[Geometric shape question records]:
============================================================
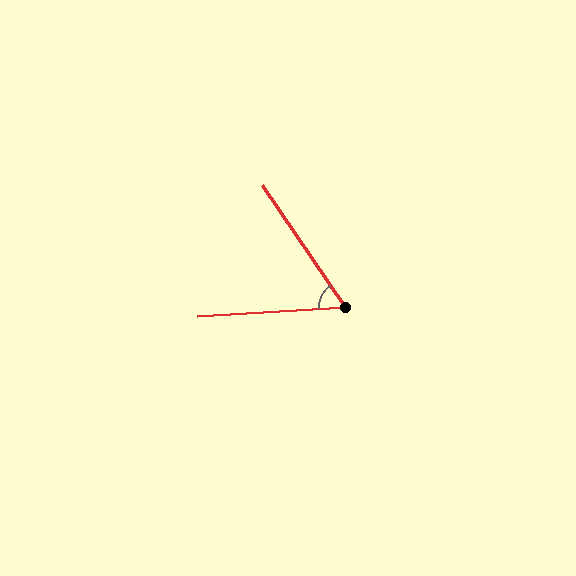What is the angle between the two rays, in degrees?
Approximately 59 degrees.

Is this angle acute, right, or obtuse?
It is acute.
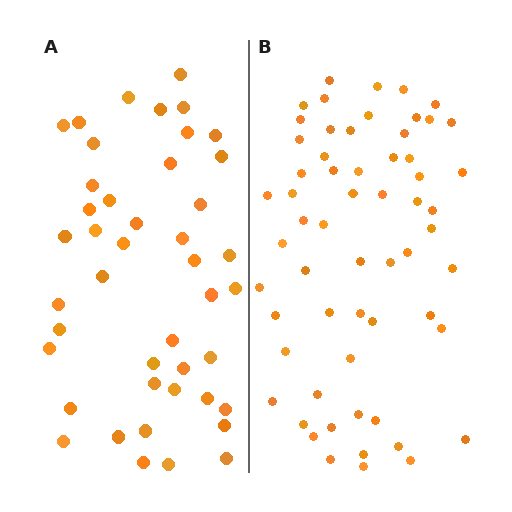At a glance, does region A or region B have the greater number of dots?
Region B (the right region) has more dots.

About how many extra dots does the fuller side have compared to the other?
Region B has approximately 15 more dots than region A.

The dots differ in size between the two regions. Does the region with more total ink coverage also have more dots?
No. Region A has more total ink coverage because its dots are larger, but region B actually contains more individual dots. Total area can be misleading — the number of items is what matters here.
============================================================
[Aim]: Give every line above again exactly, with no pictures.

[The completed task]:
What is the angle between the two rays, in degrees?
Approximately 59 degrees.

Is this angle acute, right, or obtuse?
It is acute.
At a glance, does region A or region B have the greater number of dots?
Region B (the right region) has more dots.

About how many extra dots does the fuller side have compared to the other?
Region B has approximately 15 more dots than region A.

The dots differ in size between the two regions. Does the region with more total ink coverage also have more dots?
No. Region A has more total ink coverage because its dots are larger, but region B actually contains more individual dots. Total area can be misleading — the number of items is what matters here.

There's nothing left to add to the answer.